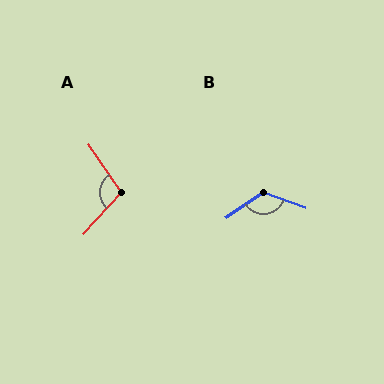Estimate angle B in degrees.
Approximately 126 degrees.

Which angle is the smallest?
A, at approximately 103 degrees.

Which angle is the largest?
B, at approximately 126 degrees.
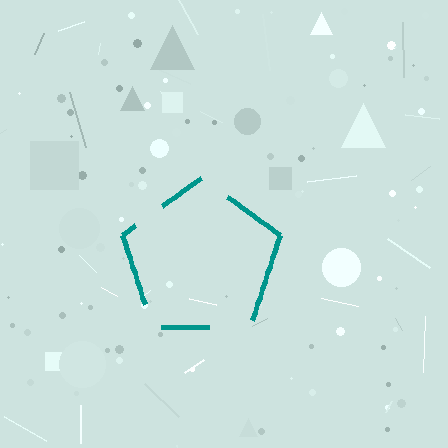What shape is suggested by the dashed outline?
The dashed outline suggests a pentagon.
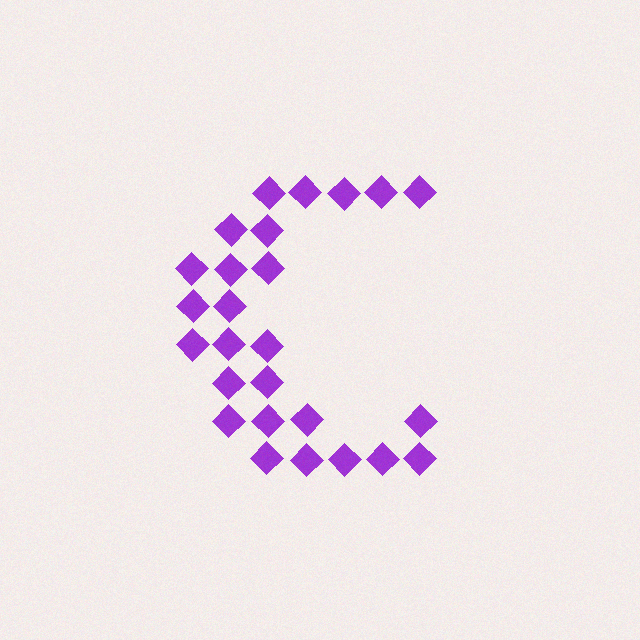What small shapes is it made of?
It is made of small diamonds.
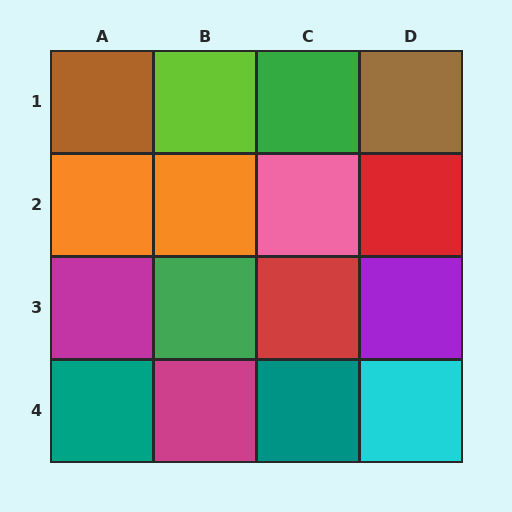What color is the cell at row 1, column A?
Brown.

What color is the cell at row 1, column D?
Brown.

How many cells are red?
2 cells are red.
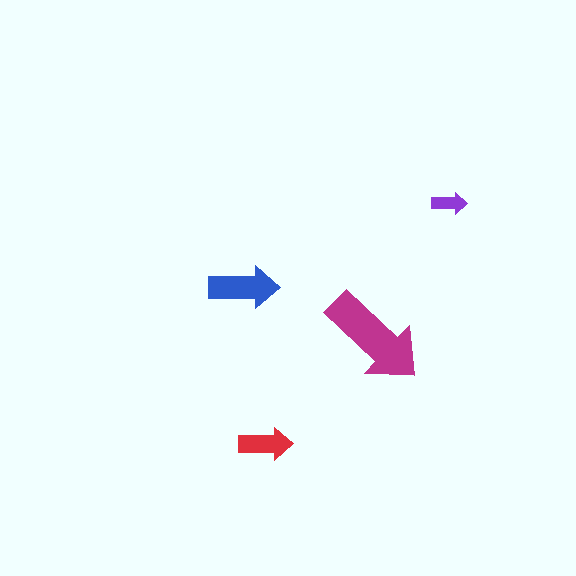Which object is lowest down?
The red arrow is bottommost.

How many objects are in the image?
There are 4 objects in the image.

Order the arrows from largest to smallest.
the magenta one, the blue one, the red one, the purple one.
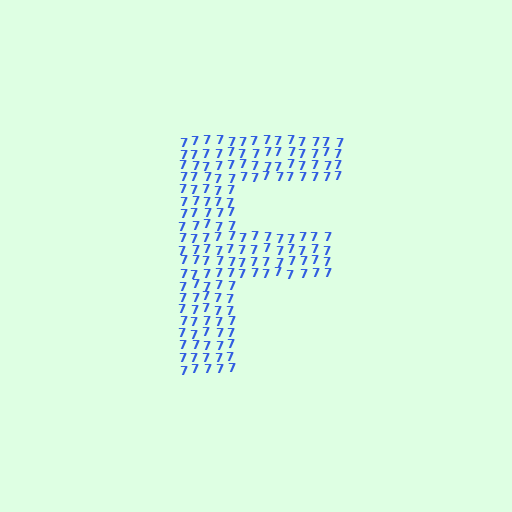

------------

▶ _Task requirements_: The listing is to be repeated exactly, with its pictures removed.

▶ _The answer_:
Estimate angle B in degrees.
Approximately 126 degrees.

Which angle is the smallest?
A, at approximately 103 degrees.

Which angle is the largest?
B, at approximately 126 degrees.
What shape is suggested by the dashed outline?
The dashed outline suggests a pentagon.
What small shapes is it made of?
It is made of small diamonds.
What color is the cell at row 1, column A?
Brown.

What color is the cell at row 1, column D?
Brown.

How many cells are red?
2 cells are red.
Which object is lowest down?
The red arrow is bottommost.

How many objects are in the image?
There are 4 objects in the image.

Order the arrows from largest to smallest.
the magenta one, the blue one, the red one, the purple one.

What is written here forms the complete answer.